▼
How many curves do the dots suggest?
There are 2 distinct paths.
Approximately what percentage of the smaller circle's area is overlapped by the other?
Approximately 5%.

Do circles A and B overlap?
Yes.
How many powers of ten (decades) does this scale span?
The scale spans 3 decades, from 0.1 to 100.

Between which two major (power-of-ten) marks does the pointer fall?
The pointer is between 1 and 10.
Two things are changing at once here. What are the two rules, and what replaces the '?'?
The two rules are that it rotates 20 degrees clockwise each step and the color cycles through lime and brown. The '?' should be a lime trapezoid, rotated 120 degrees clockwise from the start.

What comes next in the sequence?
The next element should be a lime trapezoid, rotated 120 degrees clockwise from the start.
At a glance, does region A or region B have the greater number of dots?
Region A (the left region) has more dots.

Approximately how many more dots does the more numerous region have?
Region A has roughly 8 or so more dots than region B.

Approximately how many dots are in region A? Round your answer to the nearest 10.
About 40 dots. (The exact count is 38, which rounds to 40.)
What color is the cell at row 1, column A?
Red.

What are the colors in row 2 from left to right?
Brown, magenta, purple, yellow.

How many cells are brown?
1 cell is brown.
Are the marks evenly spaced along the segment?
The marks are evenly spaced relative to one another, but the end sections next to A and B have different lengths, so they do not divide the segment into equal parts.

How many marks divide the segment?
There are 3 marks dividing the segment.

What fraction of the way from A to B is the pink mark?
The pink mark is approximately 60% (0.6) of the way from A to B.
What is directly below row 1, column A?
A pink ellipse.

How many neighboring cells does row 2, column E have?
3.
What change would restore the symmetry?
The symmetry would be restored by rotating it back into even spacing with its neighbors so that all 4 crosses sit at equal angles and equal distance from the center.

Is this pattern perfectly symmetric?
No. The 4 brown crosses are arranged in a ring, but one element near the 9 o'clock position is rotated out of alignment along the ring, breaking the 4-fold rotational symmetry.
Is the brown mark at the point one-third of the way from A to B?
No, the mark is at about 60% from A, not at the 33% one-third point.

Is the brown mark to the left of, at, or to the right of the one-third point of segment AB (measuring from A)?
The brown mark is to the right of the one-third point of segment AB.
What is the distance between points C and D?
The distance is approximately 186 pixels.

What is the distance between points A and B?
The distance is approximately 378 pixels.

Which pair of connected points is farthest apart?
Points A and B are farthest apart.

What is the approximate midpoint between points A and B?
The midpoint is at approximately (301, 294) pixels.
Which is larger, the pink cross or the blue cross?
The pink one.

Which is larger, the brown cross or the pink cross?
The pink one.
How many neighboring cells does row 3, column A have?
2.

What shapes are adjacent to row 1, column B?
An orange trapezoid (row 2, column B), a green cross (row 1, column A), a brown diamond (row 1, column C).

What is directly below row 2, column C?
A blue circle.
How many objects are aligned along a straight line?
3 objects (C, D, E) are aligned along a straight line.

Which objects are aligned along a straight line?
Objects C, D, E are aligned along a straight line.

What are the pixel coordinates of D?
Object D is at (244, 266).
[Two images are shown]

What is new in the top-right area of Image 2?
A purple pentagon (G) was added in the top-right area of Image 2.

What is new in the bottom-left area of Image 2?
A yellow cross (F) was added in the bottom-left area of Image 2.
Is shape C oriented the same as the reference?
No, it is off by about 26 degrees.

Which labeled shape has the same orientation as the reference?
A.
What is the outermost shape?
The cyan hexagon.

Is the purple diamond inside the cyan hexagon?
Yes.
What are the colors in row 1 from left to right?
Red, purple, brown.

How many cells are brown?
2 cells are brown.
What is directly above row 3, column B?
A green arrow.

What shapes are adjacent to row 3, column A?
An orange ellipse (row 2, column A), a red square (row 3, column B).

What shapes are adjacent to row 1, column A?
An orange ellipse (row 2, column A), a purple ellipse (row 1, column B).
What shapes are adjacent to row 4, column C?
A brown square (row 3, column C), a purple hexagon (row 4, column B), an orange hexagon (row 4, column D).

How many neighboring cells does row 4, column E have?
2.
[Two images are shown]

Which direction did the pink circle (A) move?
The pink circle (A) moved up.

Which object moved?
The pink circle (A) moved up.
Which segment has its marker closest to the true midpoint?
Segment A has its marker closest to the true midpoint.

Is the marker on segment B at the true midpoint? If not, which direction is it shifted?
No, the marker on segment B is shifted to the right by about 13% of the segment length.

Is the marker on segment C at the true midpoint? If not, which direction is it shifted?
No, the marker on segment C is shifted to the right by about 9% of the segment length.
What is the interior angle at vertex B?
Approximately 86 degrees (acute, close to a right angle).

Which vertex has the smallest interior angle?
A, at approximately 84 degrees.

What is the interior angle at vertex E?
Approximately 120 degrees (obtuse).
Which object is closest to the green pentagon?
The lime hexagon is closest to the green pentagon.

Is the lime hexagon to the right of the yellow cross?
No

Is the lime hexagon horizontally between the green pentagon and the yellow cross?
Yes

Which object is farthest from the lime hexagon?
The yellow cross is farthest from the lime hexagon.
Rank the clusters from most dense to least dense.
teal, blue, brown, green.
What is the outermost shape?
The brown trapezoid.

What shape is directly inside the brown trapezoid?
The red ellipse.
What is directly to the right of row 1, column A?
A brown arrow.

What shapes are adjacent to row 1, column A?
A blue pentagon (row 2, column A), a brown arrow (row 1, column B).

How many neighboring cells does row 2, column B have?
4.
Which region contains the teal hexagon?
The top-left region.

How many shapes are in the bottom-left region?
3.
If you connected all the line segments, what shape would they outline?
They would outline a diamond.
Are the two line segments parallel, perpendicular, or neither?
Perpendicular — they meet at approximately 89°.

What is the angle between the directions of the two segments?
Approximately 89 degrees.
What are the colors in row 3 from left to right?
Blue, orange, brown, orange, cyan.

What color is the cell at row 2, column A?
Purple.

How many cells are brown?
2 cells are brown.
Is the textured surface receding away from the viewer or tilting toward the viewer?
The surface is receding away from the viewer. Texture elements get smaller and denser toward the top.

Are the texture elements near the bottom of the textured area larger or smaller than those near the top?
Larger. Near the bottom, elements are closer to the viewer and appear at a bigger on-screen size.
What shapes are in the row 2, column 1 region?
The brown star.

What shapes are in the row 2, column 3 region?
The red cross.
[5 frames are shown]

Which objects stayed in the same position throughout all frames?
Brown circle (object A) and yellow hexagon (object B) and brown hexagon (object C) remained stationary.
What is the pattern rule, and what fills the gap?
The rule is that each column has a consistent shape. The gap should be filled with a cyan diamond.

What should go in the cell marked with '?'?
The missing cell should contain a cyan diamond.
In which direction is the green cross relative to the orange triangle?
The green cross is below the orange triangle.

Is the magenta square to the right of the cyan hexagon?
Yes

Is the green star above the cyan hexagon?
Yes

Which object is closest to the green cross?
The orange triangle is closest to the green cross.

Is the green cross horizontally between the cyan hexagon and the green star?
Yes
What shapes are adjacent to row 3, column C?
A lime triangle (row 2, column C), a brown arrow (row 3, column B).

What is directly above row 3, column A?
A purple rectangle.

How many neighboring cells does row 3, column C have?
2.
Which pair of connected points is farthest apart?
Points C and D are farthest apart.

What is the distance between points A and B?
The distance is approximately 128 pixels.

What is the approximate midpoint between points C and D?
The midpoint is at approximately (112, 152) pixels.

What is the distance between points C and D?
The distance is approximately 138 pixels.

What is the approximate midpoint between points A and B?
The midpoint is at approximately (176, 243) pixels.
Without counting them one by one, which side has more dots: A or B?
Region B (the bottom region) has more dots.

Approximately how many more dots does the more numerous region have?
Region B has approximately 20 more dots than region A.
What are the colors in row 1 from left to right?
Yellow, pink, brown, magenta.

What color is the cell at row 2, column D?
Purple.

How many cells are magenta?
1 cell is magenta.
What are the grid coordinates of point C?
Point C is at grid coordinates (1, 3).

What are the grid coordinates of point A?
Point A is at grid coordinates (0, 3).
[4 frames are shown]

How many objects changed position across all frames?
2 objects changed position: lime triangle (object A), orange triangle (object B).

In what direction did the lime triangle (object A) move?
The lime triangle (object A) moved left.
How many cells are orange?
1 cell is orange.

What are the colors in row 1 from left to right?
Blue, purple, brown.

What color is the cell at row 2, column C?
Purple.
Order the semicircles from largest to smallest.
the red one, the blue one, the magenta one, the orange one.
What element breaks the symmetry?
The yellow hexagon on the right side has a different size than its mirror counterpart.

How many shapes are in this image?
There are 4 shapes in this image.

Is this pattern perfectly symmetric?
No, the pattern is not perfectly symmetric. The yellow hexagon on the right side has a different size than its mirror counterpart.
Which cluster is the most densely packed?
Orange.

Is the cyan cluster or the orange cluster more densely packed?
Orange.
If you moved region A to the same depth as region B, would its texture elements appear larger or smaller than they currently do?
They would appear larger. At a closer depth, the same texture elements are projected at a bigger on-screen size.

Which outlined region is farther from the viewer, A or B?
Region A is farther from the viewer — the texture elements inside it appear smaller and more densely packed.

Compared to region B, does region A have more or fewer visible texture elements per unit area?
▲
ACTIVITY: The lines that contain the word "shown" are wanted; copy each of them from the records.

SOLVED PROBLEM:
[Two images are shown]
[Two images are shown]
[5 frames are shown]
[4 frames are shown]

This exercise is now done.